PROBLEM STATEMENT: Pictures don't belong in the copy; print all the records exactly.
● ● ● ● ●
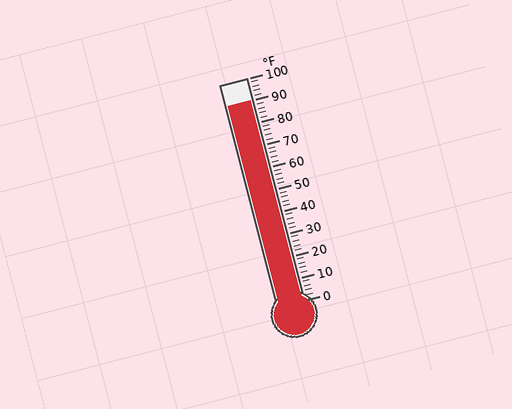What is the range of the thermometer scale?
The thermometer scale ranges from 0°F to 100°F.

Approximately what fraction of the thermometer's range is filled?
The thermometer is filled to approximately 90% of its range.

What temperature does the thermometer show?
The thermometer shows approximately 90°F.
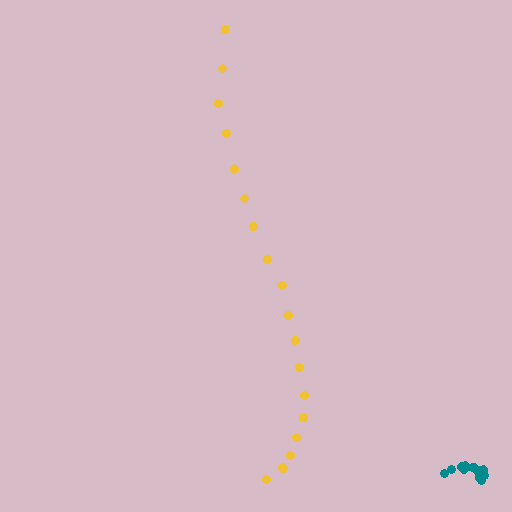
● ● ● ● ●
EXERCISE ANSWER:
What is the range of the thermometer scale?
The thermometer scale ranges from 0°F to 100°F.

Approximately what fraction of the thermometer's range is filled?
The thermometer is filled to approximately 90% of its range.

What temperature does the thermometer show?
The thermometer shows approximately 90°F.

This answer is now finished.